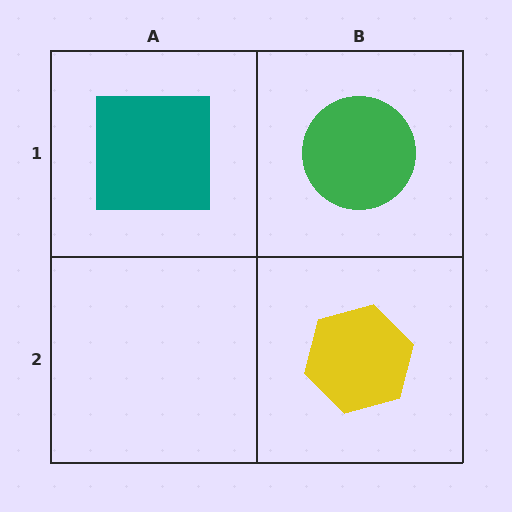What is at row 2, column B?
A yellow hexagon.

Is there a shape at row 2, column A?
No, that cell is empty.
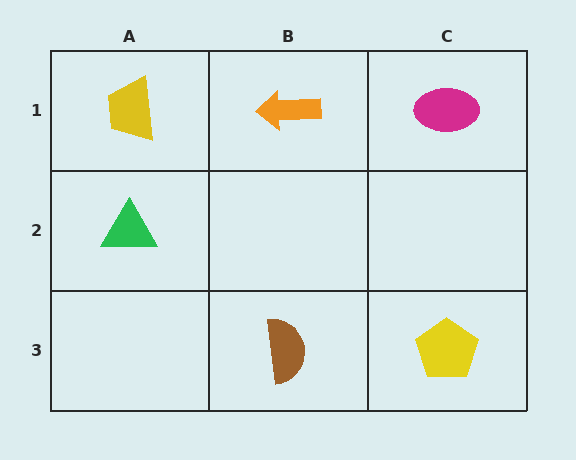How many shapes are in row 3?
2 shapes.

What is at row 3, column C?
A yellow pentagon.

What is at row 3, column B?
A brown semicircle.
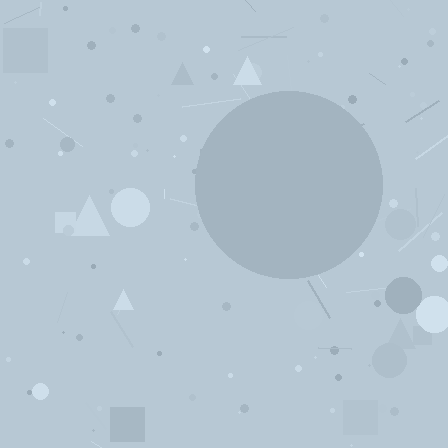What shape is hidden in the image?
A circle is hidden in the image.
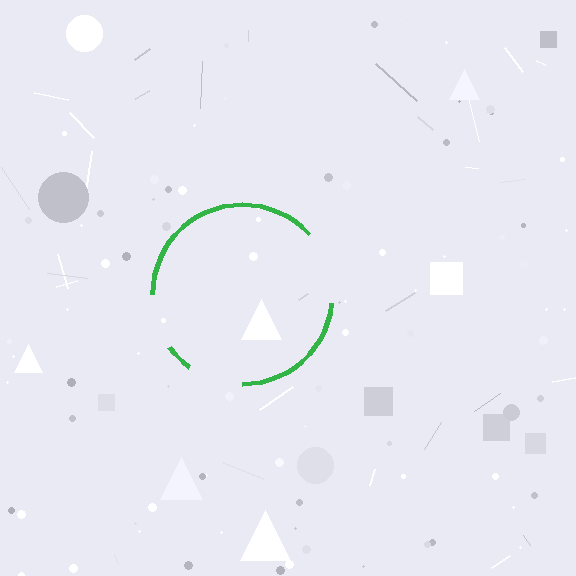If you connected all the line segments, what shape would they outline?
They would outline a circle.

WHAT YOU HAVE TO DO:
Write out exactly the lines from the one containing "How many shapes are in row 3?" through the last line of the records above, both ends included, and leave out any pictures.

EXERCISE OUTPUT:
How many shapes are in row 3?
2 shapes.

What is at row 3, column C?
A yellow pentagon.

What is at row 3, column B?
A brown semicircle.
What shape is hidden in the image?
A circle is hidden in the image.
If you connected all the line segments, what shape would they outline?
They would outline a circle.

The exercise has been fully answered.